● **Aim of the exercise**: From the first line to the last, retype the records exactly without their images.

● **Provided material**:
· · ·

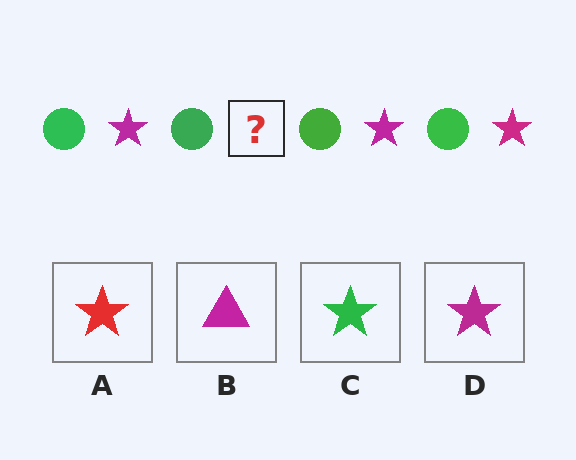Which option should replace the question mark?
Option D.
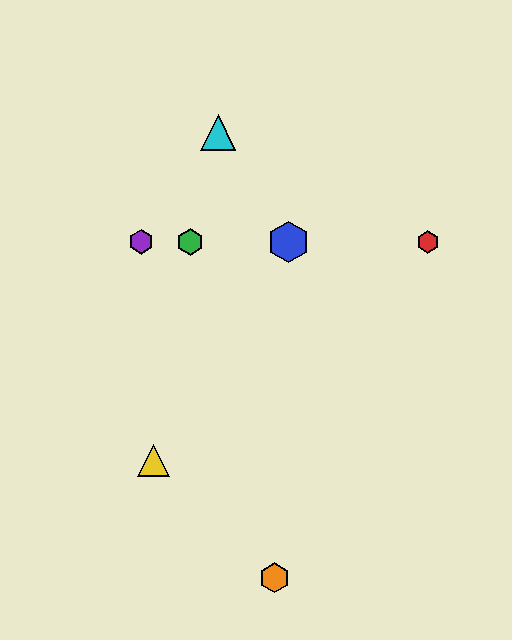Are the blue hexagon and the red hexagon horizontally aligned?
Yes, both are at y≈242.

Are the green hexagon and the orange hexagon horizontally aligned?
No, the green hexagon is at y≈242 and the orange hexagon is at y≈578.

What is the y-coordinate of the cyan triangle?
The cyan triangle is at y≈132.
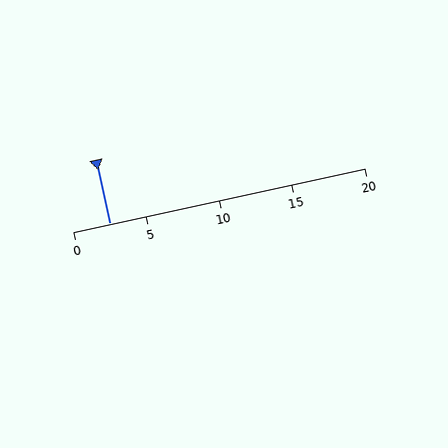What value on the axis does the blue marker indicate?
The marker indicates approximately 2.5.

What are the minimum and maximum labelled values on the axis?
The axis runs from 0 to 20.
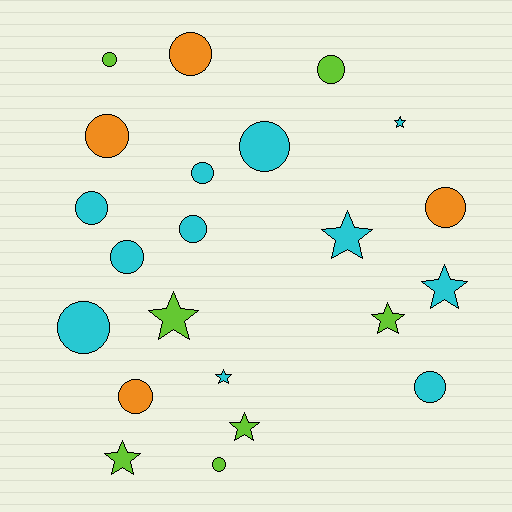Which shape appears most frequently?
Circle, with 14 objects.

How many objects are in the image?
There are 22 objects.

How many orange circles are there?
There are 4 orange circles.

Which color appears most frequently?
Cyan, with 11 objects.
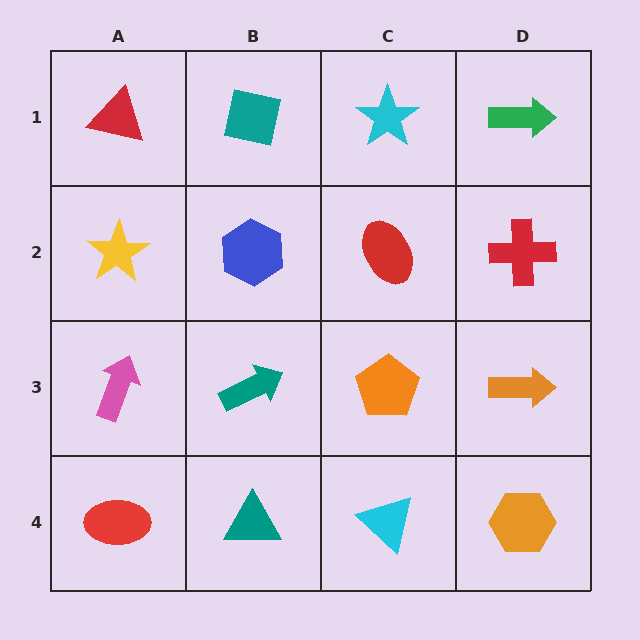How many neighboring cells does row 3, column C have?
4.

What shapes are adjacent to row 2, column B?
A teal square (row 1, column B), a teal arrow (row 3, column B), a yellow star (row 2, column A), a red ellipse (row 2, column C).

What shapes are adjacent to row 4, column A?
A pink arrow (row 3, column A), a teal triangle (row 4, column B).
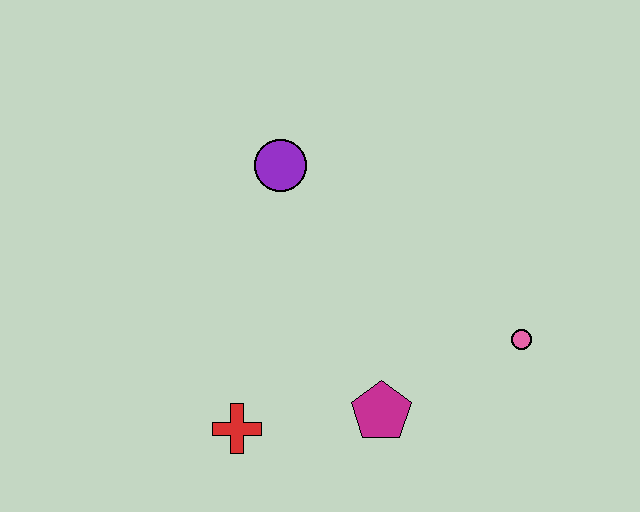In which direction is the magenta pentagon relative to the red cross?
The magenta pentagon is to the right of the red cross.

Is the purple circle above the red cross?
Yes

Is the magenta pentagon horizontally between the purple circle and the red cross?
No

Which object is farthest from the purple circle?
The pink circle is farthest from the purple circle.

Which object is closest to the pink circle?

· · ·

● **Answer**:
Which option should replace the question mark?
Option D.
Are the blue hexagon and the red hexagon horizontally aligned?
Yes, both are at y≈242.

Are the green hexagon and the orange hexagon horizontally aligned?
No, the green hexagon is at y≈242 and the orange hexagon is at y≈578.

What is the y-coordinate of the cyan triangle?
The cyan triangle is at y≈132.
What value on the axis does the blue marker indicate?
The marker indicates approximately 2.5.

What are the minimum and maximum labelled values on the axis?
The axis runs from 0 to 20.
Which shape appears most frequently?
Circle, with 14 objects.

How many objects are in the image?
There are 22 objects.

How many orange circles are there?
There are 4 orange circles.

Which color appears most frequently?
Cyan, with 11 objects.
How many neighboring cells does row 3, column C have?
4.

What shapes are adjacent to row 2, column B?
A teal square (row 1, column B), a teal arrow (row 3, column B), a yellow star (row 2, column A), a red ellipse (row 2, column C).

What shapes are adjacent to row 4, column A?
A pink arrow (row 3, column A), a teal triangle (row 4, column B).
In which direction is the magenta pentagon relative to the red cross?
The magenta pentagon is to the right of the red cross.

Is the purple circle above the red cross?
Yes

Is the magenta pentagon horizontally between the purple circle and the red cross?
No

Which object is farthest from the purple circle?
The pink circle is farthest from the purple circle.

Which object is closest to the pink circle?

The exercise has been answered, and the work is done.